What this task involves
The entries are to be returned exactly, with images left out.

-- Material for this task start --

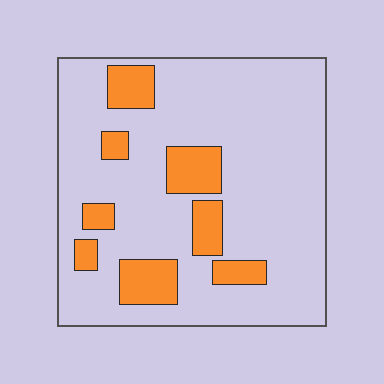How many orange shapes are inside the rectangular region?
8.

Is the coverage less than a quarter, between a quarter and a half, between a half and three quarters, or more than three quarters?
Less than a quarter.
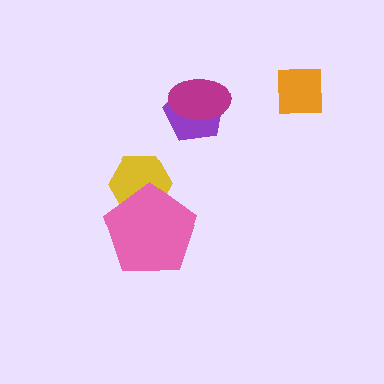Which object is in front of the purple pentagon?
The magenta ellipse is in front of the purple pentagon.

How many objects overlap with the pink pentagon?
1 object overlaps with the pink pentagon.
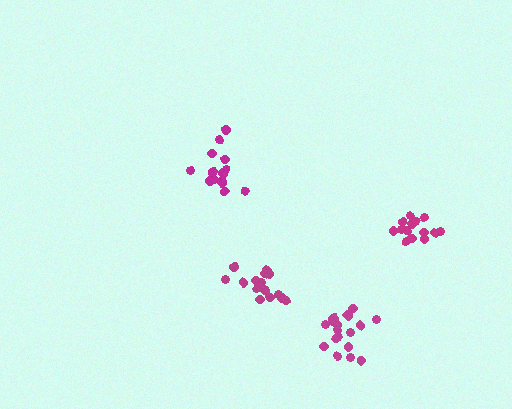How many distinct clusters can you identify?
There are 4 distinct clusters.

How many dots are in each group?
Group 1: 15 dots, Group 2: 15 dots, Group 3: 15 dots, Group 4: 19 dots (64 total).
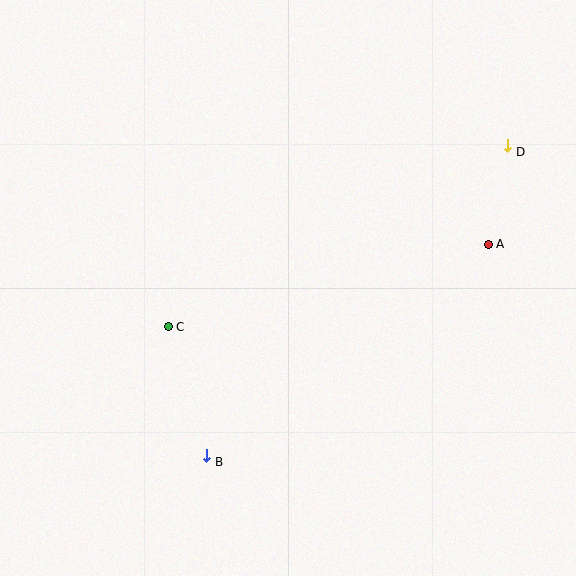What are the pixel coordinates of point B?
Point B is at (207, 462).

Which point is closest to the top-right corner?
Point D is closest to the top-right corner.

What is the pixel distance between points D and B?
The distance between D and B is 432 pixels.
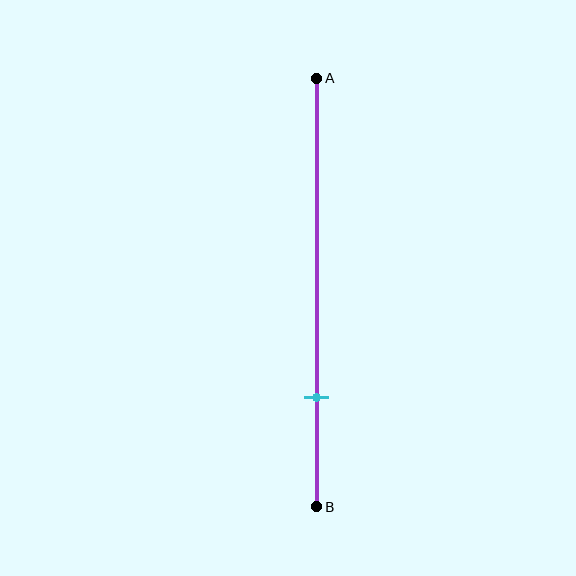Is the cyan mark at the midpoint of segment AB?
No, the mark is at about 75% from A, not at the 50% midpoint.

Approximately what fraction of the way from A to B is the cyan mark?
The cyan mark is approximately 75% of the way from A to B.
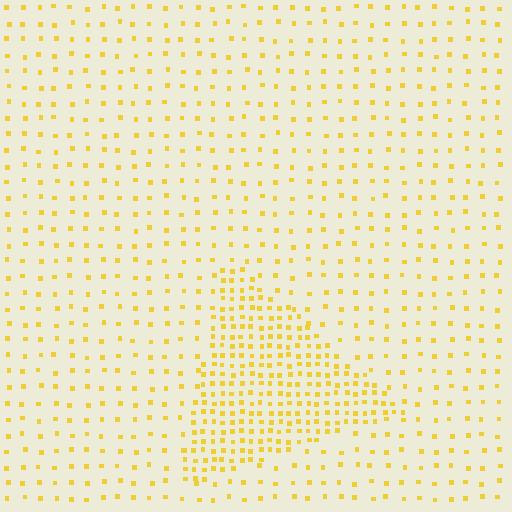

-- Material for this task end --

Solution below
How many orange shapes are inside the rectangular region?
8.

Is the coverage less than a quarter, between a quarter and a half, between a half and three quarters, or more than three quarters?
Less than a quarter.
Which object is in front of the purple pentagon?
The magenta ellipse is in front of the purple pentagon.

How many objects overlap with the pink pentagon?
1 object overlaps with the pink pentagon.
How many distinct clusters can you identify?
There are 4 distinct clusters.

How many dots are in each group?
Group 1: 15 dots, Group 2: 15 dots, Group 3: 15 dots, Group 4: 19 dots (64 total).
What are the pixel coordinates of point B?
Point B is at (207, 462).

Which point is closest to the top-right corner?
Point D is closest to the top-right corner.

What is the pixel distance between points D and B?
The distance between D and B is 432 pixels.
Is the cyan mark at the midpoint of segment AB?
No, the mark is at about 75% from A, not at the 50% midpoint.

Approximately what fraction of the way from A to B is the cyan mark?
The cyan mark is approximately 75% of the way from A to B.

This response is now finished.